Data lines.
· · · ·
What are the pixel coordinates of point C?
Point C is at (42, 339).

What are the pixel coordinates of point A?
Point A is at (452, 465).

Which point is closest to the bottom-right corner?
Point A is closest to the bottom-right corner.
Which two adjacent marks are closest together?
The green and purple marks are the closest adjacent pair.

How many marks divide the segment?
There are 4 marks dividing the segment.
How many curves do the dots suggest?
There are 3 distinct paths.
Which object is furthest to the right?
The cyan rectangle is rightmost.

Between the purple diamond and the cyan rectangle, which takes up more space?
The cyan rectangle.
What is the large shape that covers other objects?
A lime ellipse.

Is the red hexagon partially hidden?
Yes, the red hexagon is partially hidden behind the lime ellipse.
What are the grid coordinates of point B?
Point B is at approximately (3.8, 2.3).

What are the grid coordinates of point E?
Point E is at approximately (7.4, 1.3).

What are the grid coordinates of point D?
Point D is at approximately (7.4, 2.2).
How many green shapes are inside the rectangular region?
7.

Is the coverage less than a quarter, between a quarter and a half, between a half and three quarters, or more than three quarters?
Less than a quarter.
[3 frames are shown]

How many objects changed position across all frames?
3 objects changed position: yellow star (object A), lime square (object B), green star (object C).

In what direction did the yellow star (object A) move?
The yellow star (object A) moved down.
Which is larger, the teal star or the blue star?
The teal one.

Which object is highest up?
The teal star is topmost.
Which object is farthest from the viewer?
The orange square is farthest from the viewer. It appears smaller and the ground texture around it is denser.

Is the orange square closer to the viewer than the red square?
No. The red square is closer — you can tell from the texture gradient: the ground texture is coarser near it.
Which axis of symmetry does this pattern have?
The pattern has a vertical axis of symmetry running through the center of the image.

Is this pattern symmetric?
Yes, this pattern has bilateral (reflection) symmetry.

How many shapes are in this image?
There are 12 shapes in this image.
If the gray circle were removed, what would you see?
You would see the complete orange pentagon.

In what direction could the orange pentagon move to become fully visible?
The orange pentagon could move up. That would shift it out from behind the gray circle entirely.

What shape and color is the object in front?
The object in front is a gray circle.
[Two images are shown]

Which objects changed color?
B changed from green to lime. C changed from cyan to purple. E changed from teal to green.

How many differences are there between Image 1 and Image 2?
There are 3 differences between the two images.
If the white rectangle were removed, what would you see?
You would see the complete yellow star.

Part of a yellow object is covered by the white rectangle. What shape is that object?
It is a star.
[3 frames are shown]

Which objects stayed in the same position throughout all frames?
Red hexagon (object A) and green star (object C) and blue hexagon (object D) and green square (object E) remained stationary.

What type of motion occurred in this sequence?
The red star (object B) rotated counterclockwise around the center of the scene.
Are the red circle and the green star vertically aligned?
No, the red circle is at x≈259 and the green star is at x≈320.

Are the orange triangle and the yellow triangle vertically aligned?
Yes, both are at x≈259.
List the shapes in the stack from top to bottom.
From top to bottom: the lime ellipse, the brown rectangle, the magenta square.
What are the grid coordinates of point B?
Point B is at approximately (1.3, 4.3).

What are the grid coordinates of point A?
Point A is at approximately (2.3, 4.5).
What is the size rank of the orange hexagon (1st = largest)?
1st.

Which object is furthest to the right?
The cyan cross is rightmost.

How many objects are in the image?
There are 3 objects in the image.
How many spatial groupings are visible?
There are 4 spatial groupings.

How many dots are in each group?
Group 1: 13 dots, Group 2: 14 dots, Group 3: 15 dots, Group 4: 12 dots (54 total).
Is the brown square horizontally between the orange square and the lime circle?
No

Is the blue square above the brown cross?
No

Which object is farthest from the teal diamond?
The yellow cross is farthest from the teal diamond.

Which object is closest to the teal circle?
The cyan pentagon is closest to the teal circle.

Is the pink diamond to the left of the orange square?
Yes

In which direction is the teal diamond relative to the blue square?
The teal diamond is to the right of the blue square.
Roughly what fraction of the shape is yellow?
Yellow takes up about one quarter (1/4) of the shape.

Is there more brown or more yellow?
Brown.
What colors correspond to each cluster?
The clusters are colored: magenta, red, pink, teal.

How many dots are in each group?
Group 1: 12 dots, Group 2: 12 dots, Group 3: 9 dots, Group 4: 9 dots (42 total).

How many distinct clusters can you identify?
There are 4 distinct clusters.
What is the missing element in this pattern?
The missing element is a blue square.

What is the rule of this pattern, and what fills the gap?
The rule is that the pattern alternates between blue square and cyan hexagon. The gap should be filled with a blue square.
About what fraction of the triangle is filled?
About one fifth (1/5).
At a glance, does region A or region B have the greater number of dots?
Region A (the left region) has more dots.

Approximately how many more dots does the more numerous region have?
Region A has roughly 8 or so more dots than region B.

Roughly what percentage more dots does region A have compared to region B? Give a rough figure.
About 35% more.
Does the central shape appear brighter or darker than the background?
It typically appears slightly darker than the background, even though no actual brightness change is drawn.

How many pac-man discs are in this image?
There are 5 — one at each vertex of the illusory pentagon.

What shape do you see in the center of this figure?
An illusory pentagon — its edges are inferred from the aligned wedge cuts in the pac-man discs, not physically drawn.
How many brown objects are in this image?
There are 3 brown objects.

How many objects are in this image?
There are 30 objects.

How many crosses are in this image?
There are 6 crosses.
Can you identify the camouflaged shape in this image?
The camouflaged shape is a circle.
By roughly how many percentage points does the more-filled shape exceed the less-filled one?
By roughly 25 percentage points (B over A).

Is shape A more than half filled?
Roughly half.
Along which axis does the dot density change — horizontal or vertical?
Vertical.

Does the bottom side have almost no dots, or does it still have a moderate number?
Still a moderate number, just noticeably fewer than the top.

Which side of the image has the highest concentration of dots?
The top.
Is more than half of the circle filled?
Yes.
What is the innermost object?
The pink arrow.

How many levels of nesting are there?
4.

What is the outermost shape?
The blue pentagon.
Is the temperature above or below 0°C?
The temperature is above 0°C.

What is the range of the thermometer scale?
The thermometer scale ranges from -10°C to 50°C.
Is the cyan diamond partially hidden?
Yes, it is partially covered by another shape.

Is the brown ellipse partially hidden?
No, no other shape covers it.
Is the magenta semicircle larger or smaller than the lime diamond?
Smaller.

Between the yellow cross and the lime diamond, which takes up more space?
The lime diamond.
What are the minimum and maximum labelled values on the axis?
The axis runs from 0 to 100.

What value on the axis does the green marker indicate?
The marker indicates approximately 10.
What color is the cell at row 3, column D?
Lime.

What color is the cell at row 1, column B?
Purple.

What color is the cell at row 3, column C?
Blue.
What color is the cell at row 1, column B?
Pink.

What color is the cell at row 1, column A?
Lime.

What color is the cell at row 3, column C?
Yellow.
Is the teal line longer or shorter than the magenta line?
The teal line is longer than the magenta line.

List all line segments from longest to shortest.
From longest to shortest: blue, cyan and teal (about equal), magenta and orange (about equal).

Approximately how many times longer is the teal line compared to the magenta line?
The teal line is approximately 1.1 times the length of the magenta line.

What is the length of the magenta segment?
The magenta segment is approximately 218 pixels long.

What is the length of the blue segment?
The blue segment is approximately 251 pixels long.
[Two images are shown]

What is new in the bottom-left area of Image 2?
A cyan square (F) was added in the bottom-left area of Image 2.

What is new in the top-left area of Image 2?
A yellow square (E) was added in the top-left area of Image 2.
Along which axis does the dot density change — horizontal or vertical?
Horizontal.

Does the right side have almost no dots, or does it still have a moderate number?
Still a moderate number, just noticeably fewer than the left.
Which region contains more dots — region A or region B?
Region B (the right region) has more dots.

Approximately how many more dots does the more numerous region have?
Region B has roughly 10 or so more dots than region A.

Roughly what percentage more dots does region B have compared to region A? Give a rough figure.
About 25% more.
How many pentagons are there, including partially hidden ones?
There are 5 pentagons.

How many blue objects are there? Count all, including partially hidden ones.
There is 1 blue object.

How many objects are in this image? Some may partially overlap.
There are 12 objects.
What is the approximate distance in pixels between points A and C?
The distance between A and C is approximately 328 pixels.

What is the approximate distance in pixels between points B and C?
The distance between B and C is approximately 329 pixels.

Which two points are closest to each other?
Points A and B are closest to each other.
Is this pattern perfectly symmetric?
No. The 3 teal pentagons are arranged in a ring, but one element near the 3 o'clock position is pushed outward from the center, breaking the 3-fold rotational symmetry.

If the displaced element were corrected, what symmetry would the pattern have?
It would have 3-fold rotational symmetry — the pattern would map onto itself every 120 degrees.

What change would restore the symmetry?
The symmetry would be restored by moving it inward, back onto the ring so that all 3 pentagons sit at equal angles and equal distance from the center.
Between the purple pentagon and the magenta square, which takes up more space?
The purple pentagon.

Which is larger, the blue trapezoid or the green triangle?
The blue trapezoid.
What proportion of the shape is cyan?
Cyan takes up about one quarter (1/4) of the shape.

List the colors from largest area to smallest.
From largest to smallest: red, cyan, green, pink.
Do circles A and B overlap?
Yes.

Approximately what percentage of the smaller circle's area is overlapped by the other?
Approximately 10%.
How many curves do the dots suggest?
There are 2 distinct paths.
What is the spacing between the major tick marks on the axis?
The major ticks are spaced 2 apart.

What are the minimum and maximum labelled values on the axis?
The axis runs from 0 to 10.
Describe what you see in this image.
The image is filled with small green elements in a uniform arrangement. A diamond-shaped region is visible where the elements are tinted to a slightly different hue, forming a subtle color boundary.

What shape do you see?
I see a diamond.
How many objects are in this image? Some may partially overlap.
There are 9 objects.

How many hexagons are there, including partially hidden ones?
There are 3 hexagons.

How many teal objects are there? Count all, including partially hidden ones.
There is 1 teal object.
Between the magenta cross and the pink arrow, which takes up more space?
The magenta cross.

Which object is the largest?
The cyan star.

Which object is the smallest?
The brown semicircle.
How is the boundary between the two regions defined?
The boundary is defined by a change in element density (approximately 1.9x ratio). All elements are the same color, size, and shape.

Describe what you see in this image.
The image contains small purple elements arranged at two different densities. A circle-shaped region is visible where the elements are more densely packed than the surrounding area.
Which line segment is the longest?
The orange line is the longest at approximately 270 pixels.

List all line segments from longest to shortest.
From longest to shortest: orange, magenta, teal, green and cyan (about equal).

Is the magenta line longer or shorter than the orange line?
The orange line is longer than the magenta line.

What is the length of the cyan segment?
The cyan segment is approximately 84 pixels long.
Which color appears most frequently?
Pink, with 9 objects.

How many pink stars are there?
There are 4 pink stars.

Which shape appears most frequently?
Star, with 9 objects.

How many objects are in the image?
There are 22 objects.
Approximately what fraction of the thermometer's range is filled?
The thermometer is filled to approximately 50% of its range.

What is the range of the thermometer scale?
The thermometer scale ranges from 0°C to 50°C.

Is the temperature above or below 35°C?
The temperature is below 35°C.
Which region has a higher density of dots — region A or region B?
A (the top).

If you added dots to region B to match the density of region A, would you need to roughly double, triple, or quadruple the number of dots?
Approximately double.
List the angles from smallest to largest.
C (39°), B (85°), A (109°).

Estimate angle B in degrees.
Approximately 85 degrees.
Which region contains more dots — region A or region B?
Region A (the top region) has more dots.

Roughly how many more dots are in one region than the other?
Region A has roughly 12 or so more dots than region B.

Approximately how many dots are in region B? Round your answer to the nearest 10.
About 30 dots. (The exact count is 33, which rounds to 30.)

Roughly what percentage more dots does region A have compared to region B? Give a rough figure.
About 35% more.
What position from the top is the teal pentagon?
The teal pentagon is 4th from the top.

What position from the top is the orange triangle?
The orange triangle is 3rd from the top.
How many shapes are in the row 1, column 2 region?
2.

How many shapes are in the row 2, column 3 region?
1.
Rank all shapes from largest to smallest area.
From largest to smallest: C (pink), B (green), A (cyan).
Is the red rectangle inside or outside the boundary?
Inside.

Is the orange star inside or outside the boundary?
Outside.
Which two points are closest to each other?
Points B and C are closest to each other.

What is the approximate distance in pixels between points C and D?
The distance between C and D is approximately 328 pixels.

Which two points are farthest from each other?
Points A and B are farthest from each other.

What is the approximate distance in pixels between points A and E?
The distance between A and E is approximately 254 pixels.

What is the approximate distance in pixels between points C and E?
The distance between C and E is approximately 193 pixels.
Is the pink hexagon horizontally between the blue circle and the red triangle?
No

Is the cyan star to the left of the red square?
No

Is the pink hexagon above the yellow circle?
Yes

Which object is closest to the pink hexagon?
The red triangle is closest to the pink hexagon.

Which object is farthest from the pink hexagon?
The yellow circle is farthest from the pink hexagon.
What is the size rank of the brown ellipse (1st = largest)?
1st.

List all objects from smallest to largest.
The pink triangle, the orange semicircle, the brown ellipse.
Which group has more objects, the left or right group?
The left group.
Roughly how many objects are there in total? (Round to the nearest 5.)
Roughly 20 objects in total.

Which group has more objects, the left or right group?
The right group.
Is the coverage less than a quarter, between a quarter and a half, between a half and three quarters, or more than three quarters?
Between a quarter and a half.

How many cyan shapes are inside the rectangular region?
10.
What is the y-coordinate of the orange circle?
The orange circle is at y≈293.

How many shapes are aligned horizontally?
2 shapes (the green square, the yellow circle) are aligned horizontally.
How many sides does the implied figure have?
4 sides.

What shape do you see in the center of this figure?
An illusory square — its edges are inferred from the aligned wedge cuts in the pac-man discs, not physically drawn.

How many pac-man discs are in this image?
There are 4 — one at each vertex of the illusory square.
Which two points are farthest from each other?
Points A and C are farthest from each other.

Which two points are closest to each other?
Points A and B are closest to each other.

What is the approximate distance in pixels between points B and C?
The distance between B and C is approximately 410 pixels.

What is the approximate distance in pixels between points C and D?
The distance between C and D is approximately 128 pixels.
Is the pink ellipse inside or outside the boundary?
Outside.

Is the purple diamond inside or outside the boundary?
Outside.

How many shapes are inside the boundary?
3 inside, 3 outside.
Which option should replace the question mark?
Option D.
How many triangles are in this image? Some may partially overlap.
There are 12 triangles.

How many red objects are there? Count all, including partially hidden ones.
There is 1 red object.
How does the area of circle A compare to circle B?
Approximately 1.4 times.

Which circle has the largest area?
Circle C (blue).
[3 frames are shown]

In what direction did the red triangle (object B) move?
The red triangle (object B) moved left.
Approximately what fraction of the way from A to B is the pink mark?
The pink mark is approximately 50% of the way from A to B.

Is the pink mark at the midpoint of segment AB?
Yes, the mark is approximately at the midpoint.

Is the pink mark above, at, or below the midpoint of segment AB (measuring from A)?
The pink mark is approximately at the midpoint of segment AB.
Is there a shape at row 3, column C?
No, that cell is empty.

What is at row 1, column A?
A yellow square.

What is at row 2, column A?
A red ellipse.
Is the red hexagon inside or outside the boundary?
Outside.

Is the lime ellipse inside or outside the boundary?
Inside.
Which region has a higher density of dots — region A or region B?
· · · ·
Directive. Give back exactly the lines from the one containing "Is the lime" to the end of the material, both ends included.

Response to the exercise.
Is the lime ellipse inside or outside the boundary?
Inside.
Which region has a higher density of dots — region A or region B?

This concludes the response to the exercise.